Directions for this task: Copy exactly the lines of the records below, starting at the line that contains "[4 frames are shown]" and continuing through the last line, both included; omit any pictures.

--- BEGIN ---

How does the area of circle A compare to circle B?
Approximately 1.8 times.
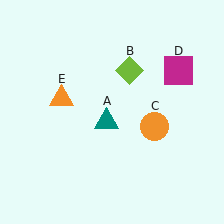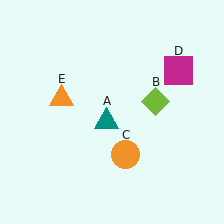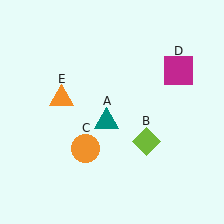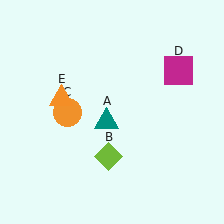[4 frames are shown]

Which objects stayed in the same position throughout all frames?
Teal triangle (object A) and magenta square (object D) and orange triangle (object E) remained stationary.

--- END ---

Correct answer:
[4 frames are shown]

Which objects stayed in the same position throughout all frames?
Teal triangle (object A) and magenta square (object D) and orange triangle (object E) remained stationary.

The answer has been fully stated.